**WHAT THE TASK ASKS:**
Can you rewrite all of the items below, replacing "pitch and octave" with "note name and octave" and leaving everything else as it is?

* begin TASK MATERIAL *

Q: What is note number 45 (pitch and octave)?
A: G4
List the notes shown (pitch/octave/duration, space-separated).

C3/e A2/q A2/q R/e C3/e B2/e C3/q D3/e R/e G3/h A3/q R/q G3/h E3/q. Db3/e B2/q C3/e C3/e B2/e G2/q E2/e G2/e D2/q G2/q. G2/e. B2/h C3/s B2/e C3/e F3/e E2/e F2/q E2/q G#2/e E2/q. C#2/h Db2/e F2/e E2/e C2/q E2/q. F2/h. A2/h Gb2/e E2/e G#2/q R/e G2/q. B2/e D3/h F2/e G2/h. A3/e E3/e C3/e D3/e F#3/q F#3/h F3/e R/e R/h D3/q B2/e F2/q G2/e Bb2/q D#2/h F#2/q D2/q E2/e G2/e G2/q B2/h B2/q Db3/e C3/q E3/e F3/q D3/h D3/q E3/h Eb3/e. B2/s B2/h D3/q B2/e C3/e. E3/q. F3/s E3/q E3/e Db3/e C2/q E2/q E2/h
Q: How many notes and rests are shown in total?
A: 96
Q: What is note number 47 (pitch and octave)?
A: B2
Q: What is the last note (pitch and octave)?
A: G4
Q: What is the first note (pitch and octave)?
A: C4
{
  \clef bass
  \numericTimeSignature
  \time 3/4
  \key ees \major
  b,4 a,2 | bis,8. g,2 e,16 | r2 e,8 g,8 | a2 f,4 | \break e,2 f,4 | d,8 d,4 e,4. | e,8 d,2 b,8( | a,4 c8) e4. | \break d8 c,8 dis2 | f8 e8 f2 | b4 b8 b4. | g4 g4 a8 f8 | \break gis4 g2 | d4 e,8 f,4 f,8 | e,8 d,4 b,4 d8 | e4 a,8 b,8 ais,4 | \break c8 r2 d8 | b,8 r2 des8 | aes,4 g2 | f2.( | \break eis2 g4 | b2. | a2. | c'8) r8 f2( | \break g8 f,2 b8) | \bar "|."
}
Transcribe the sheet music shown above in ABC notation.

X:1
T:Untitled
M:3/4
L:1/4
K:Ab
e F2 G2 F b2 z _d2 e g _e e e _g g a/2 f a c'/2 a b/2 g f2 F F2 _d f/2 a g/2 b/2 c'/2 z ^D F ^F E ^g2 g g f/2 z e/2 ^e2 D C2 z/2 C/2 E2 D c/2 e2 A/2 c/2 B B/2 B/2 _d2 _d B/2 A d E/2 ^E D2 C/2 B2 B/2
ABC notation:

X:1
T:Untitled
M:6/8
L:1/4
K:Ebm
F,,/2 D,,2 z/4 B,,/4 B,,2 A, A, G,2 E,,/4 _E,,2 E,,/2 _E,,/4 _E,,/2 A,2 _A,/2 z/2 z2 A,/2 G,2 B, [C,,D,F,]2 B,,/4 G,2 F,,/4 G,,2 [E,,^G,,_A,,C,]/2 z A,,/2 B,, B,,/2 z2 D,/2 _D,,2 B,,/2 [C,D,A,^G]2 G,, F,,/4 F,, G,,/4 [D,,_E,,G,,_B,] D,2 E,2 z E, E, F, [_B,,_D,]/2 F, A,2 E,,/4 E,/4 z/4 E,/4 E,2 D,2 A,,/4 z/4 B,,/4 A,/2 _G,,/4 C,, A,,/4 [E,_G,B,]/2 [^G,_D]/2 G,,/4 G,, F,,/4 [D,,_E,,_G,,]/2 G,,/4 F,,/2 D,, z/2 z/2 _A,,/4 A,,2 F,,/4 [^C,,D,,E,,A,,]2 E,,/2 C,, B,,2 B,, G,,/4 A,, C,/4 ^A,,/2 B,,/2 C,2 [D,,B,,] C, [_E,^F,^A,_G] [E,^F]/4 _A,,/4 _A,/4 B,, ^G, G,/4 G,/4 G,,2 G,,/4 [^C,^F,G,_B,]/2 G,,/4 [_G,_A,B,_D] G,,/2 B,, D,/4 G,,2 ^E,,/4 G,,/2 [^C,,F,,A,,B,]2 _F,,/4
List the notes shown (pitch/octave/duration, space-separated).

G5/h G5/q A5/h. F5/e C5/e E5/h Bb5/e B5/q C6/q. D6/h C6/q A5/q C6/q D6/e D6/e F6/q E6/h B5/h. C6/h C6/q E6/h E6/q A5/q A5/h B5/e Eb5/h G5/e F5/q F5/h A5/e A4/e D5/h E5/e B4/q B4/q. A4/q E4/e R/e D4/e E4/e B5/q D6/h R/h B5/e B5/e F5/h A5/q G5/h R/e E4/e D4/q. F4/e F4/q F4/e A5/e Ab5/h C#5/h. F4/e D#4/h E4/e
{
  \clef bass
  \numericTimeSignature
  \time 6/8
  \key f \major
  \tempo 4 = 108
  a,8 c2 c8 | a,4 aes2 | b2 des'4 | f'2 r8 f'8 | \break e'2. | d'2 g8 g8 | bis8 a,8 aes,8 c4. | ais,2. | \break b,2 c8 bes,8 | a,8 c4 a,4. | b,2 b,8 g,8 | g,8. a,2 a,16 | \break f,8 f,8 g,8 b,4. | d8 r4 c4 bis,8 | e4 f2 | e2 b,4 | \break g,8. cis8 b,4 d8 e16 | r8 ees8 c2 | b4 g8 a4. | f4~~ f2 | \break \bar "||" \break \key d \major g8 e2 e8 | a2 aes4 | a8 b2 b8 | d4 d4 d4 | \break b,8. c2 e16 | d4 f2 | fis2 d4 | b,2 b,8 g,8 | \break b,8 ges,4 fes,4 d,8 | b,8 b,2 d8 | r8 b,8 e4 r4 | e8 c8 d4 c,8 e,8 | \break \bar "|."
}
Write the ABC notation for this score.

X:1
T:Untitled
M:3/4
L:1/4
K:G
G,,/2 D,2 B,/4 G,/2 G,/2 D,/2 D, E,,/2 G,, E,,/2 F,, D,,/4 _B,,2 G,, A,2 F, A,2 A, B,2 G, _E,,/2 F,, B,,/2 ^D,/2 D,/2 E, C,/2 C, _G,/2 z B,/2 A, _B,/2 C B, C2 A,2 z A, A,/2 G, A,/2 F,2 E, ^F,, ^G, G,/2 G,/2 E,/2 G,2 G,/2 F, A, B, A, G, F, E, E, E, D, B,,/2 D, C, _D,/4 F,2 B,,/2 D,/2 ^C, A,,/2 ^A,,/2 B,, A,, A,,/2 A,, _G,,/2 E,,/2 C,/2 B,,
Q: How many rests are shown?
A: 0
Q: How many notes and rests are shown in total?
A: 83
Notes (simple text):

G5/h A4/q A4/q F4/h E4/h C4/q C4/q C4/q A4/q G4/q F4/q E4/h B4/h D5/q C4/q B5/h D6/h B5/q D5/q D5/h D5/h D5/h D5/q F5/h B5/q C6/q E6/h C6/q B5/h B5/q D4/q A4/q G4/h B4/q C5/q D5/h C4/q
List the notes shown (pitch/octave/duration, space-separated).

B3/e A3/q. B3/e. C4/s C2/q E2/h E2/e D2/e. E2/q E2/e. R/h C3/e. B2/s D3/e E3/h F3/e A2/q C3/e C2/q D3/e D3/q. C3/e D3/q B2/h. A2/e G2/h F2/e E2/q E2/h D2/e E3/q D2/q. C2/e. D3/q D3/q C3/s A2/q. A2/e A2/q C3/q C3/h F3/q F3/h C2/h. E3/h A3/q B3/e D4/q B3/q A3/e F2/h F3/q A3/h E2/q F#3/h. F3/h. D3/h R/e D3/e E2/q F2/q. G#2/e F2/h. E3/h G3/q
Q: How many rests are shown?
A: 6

* end TASK MATERIAL *

**OUTPUT FOR THIS TASK:**
Q: What is note number 45 (note name and octave)?
A: G4
List the notes shown (pitch/octave/duration, space-separated).

C3/e A2/q A2/q R/e C3/e B2/e C3/q D3/e R/e G3/h A3/q R/q G3/h E3/q. Db3/e B2/q C3/e C3/e B2/e G2/q E2/e G2/e D2/q G2/q. G2/e. B2/h C3/s B2/e C3/e F3/e E2/e F2/q E2/q G#2/e E2/q. C#2/h Db2/e F2/e E2/e C2/q E2/q. F2/h. A2/h Gb2/e E2/e G#2/q R/e G2/q. B2/e D3/h F2/e G2/h. A3/e E3/e C3/e D3/e F#3/q F#3/h F3/e R/e R/h D3/q B2/e F2/q G2/e Bb2/q D#2/h F#2/q D2/q E2/e G2/e G2/q B2/h B2/q Db3/e C3/q E3/e F3/q D3/h D3/q E3/h Eb3/e. B2/s B2/h D3/q B2/e C3/e. E3/q. F3/s E3/q E3/e Db3/e C2/q E2/q E2/h
Q: How many notes and rests are shown in total?
A: 96
Q: What is note number 47 (note name and octave)?
A: B2
Q: What is the last note (note name and octave)?
A: G4
Q: What is the first note (note name and octave)?
A: C4
{
  \clef bass
  \numericTimeSignature
  \time 3/4
  \key ees \major
  b,4 a,2 | bis,8. g,2 e,16 | r2 e,8 g,8 | a2 f,4 | \break e,2 f,4 | d,8 d,4 e,4. | e,8 d,2 b,8( | a,4 c8) e4. | \break d8 c,8 dis2 | f8 e8 f2 | b4 b8 b4. | g4 g4 a8 f8 | \break gis4 g2 | d4 e,8 f,4 f,8 | e,8 d,4 b,4 d8 | e4 a,8 b,8 ais,4 | \break c8 r2 d8 | b,8 r2 des8 | aes,4 g2 | f2.( | \break eis2 g4 | b2. | a2. | c'8) r8 f2( | \break g8 f,2 b8) | \bar "|."
}
Transcribe the sheet music shown above in ABC notation.

X:1
T:Untitled
M:3/4
L:1/4
K:Ab
e F2 G2 F b2 z _d2 e g _e e e _g g a/2 f a c'/2 a b/2 g f2 F F2 _d f/2 a g/2 b/2 c'/2 z ^D F ^F E ^g2 g g f/2 z e/2 ^e2 D C2 z/2 C/2 E2 D c/2 e2 A/2 c/2 B B/2 B/2 _d2 _d B/2 A d E/2 ^E D2 C/2 B2 B/2
ABC notation:

X:1
T:Untitled
M:6/8
L:1/4
K:Ebm
F,,/2 D,,2 z/4 B,,/4 B,,2 A, A, G,2 E,,/4 _E,,2 E,,/2 _E,,/4 _E,,/2 A,2 _A,/2 z/2 z2 A,/2 G,2 B, [C,,D,F,]2 B,,/4 G,2 F,,/4 G,,2 [E,,^G,,_A,,C,]/2 z A,,/2 B,, B,,/2 z2 D,/2 _D,,2 B,,/2 [C,D,A,^G]2 G,, F,,/4 F,, G,,/4 [D,,_E,,G,,_B,] D,2 E,2 z E, E, F, [_B,,_D,]/2 F, A,2 E,,/4 E,/4 z/4 E,/4 E,2 D,2 A,,/4 z/4 B,,/4 A,/2 _G,,/4 C,, A,,/4 [E,_G,B,]/2 [^G,_D]/2 G,,/4 G,, F,,/4 [D,,_E,,_G,,]/2 G,,/4 F,,/2 D,, z/2 z/2 _A,,/4 A,,2 F,,/4 [^C,,D,,E,,A,,]2 E,,/2 C,, B,,2 B,, G,,/4 A,, C,/4 ^A,,/2 B,,/2 C,2 [D,,B,,] C, [_E,^F,^A,_G] [E,^F]/4 _A,,/4 _A,/4 B,, ^G, G,/4 G,/4 G,,2 G,,/4 [^C,^F,G,_B,]/2 G,,/4 [_G,_A,B,_D] G,,/2 B,, D,/4 G,,2 ^E,,/4 G,,/2 [^C,,F,,A,,B,]2 _F,,/4
List the notes shown (pitch/octave/duration, space-separated).

G5/h G5/q A5/h. F5/e C5/e E5/h Bb5/e B5/q C6/q. D6/h C6/q A5/q C6/q D6/e D6/e F6/q E6/h B5/h. C6/h C6/q E6/h E6/q A5/q A5/h B5/e Eb5/h G5/e F5/q F5/h A5/e A4/e D5/h E5/e B4/q B4/q. A4/q E4/e R/e D4/e E4/e B5/q D6/h R/h B5/e B5/e F5/h A5/q G5/h R/e E4/e D4/q. F4/e F4/q F4/e A5/e Ab5/h C#5/h. F4/e D#4/h E4/e
{
  \clef bass
  \numericTimeSignature
  \time 6/8
  \key f \major
  \tempo 4 = 108
  a,8 c2 c8 | a,4 aes2 | b2 des'4 | f'2 r8 f'8 | \break e'2. | d'2 g8 g8 | bis8 a,8 aes,8 c4. | ais,2. | \break b,2 c8 bes,8 | a,8 c4 a,4. | b,2 b,8 g,8 | g,8. a,2 a,16 | \break f,8 f,8 g,8 b,4. | d8 r4 c4 bis,8 | e4 f2 | e2 b,4 | \break g,8. cis8 b,4 d8 e16 | r8 ees8 c2 | b4 g8 a4. | f4~~ f2 | \break \bar "||" \break \key d \major g8 e2 e8 | a2 aes4 | a8 b2 b8 | d4 d4 d4 | \break b,8. c2 e16 | d4 f2 | fis2 d4 | b,2 b,8 g,8 | \break b,8 ges,4 fes,4 d,8 | b,8 b,2 d8 | r8 b,8 e4 r4 | e8 c8 d4 c,8 e,8 | \break \bar "|."
}
Write the ABC notation for this score.

X:1
T:Untitled
M:3/4
L:1/4
K:G
G,,/2 D,2 B,/4 G,/2 G,/2 D,/2 D, E,,/2 G,, E,,/2 F,, D,,/4 _B,,2 G,, A,2 F, A,2 A, B,2 G, _E,,/2 F,, B,,/2 ^D,/2 D,/2 E, C,/2 C, _G,/2 z B,/2 A, _B,/2 C B, C2 A,2 z A, A,/2 G, A,/2 F,2 E, ^F,, ^G, G,/2 G,/2 E,/2 G,2 G,/2 F, A, B, A, G, F, E, E, E, D, B,,/2 D, C, _D,/4 F,2 B,,/2 D,/2 ^C, A,,/2 ^A,,/2 B,, A,, A,,/2 A,, _G,,/2 E,,/2 C,/2 B,,
Q: How many rests are shown?
A: 0
Q: How many notes and rests are shown in total?
A: 83
Notes (simple text):

G5/h A4/q A4/q F4/h E4/h C4/q C4/q C4/q A4/q G4/q F4/q E4/h B4/h D5/q C4/q B5/h D6/h B5/q D5/q D5/h D5/h D5/h D5/q F5/h B5/q C6/q E6/h C6/q B5/h B5/q D4/q A4/q G4/h B4/q C5/q D5/h C4/q
List the notes shown (pitch/octave/duration, space-separated).

B3/e A3/q. B3/e. C4/s C2/q E2/h E2/e D2/e. E2/q E2/e. R/h C3/e. B2/s D3/e E3/h F3/e A2/q C3/e C2/q D3/e D3/q. C3/e D3/q B2/h. A2/e G2/h F2/e E2/q E2/h D2/e E3/q D2/q. C2/e. D3/q D3/q C3/s A2/q. A2/e A2/q C3/q C3/h F3/q F3/h C2/h. E3/h A3/q B3/e D4/q B3/q A3/e F2/h F3/q A3/h E2/q F#3/h. F3/h. D3/h R/e D3/e E2/q F2/q. G#2/e F2/h. E3/h G3/q
Q: How many rests are shown?
A: 6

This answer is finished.